--- start DATA EXCERPTS ---
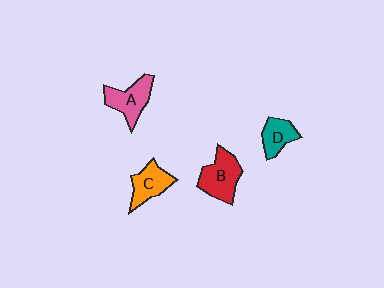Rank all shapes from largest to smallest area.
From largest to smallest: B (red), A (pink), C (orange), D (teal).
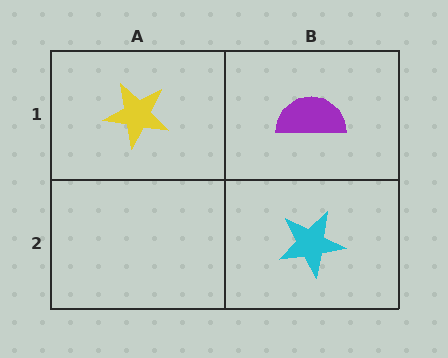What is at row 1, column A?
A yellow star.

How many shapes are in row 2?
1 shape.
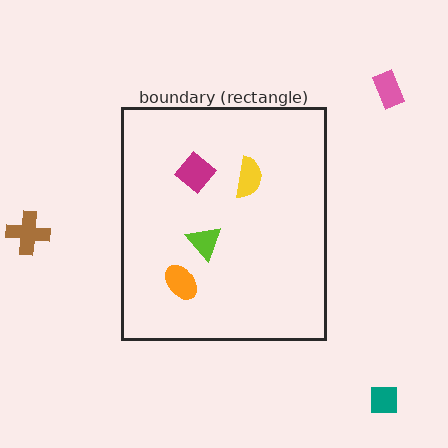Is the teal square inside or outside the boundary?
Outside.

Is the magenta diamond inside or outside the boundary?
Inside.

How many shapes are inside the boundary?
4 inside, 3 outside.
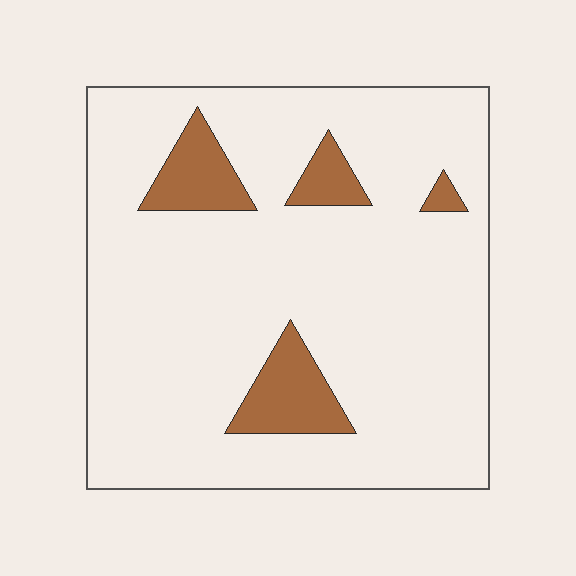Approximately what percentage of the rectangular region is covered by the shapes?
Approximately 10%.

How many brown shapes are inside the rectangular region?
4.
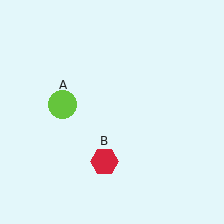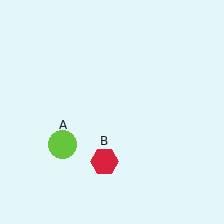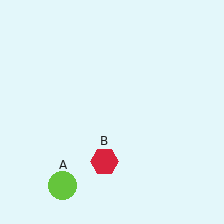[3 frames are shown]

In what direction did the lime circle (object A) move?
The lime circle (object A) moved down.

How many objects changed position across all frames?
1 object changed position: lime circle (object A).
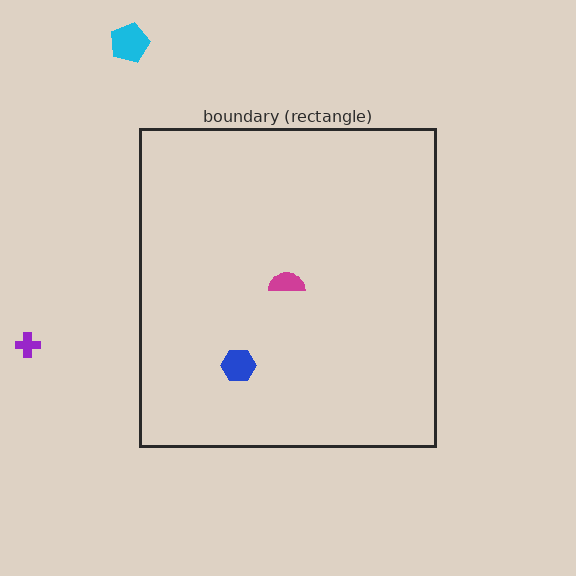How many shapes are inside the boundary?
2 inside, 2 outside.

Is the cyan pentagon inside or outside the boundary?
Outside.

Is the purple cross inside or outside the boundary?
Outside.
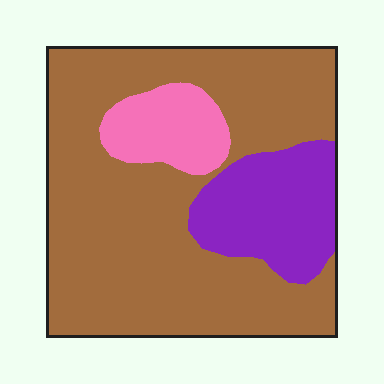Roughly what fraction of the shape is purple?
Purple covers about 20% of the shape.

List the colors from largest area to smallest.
--- end DATA EXCERPTS ---
--- start DATA EXCERPTS ---
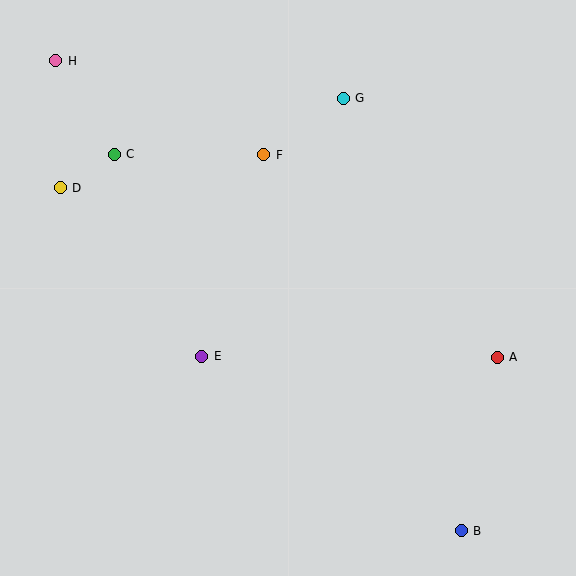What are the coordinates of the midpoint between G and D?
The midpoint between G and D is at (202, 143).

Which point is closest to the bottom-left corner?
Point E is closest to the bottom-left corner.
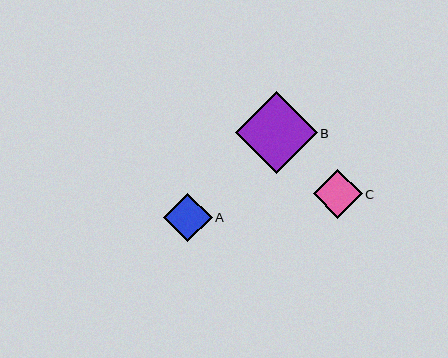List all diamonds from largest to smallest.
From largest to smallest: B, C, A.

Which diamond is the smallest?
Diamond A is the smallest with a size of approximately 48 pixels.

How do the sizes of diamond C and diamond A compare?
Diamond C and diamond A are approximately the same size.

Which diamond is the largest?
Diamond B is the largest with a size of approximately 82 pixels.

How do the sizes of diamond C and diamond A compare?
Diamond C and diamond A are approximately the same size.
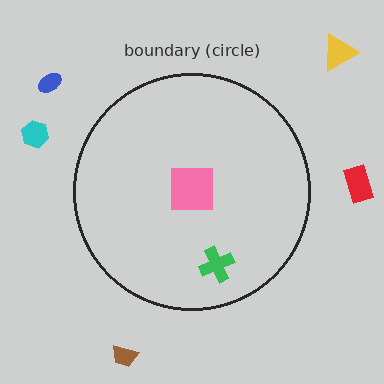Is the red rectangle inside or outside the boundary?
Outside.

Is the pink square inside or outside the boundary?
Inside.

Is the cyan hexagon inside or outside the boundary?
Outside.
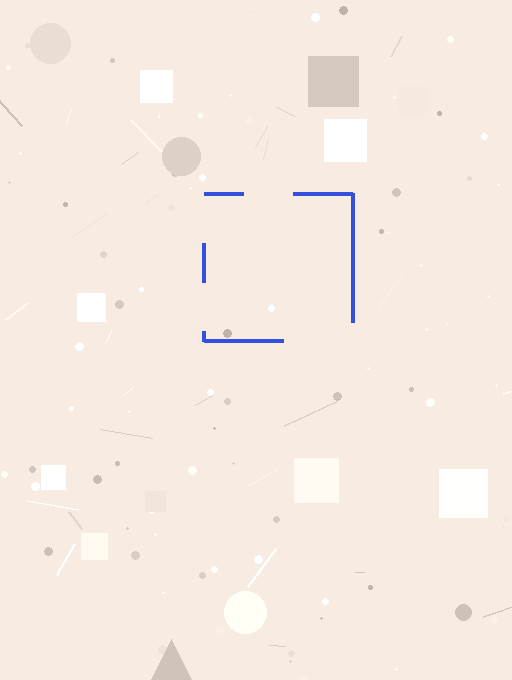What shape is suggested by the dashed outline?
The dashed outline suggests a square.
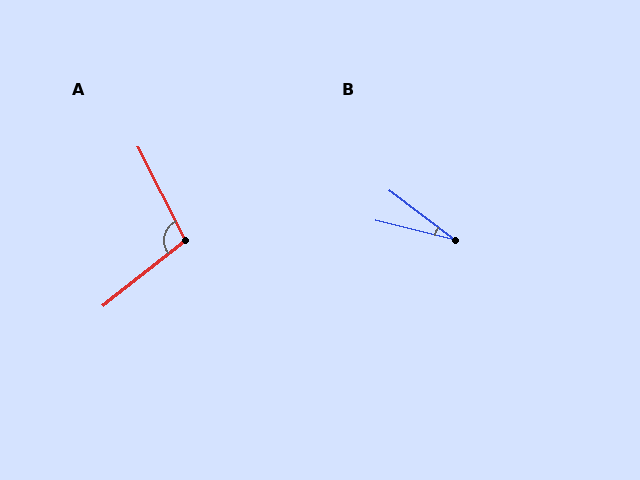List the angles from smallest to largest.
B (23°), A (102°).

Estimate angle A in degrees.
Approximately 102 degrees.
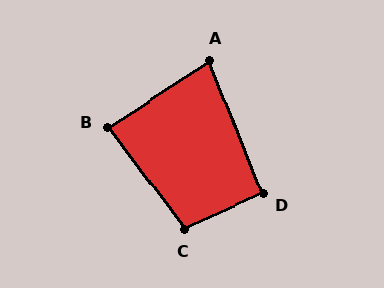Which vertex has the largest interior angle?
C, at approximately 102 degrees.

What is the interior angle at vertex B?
--- end DATA EXCERPTS ---
--- start DATA EXCERPTS ---
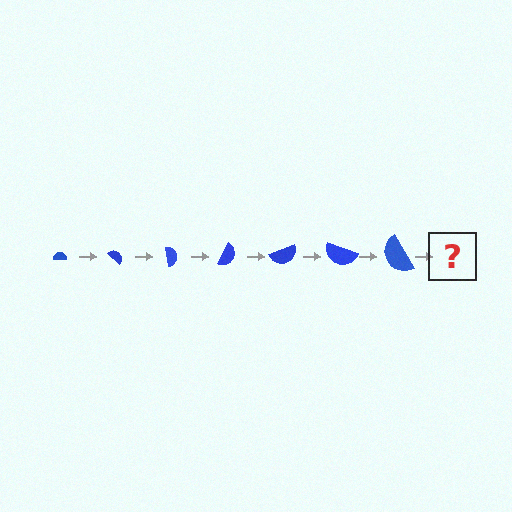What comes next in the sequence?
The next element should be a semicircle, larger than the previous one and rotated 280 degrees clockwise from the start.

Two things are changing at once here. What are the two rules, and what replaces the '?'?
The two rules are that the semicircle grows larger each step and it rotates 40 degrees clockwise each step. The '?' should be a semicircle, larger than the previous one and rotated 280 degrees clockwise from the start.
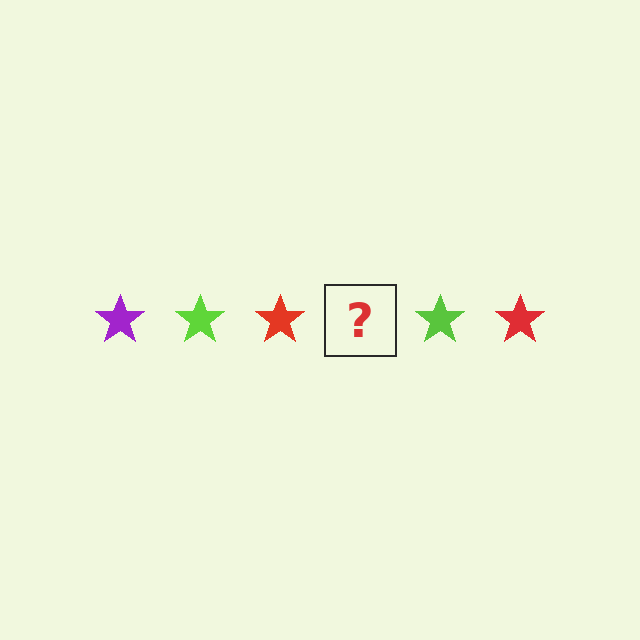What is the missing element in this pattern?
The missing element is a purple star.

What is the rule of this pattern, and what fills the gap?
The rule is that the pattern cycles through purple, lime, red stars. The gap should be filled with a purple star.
--- end DATA EXCERPTS ---
REQUIRED TASK> Keep the images out of the copy. Repeat word for word only the lines from the one containing "Is the pink" through the one containing "What is the interior angle at vertex B?", both ends included.

ANSWER FOR THE TASK>
Is the pink square inside or outside the boundary?
Inside.

Is the cyan hexagon inside or outside the boundary?
Outside.
What shape is suggested by the dashed outline?
The dashed outline suggests a square.
List the angles from smallest to largest.
B (23°), A (102°).

Estimate angle A in degrees.
Approximately 102 degrees.
Which vertex has the largest interior angle?
C, at approximately 102 degrees.

What is the interior angle at vertex B?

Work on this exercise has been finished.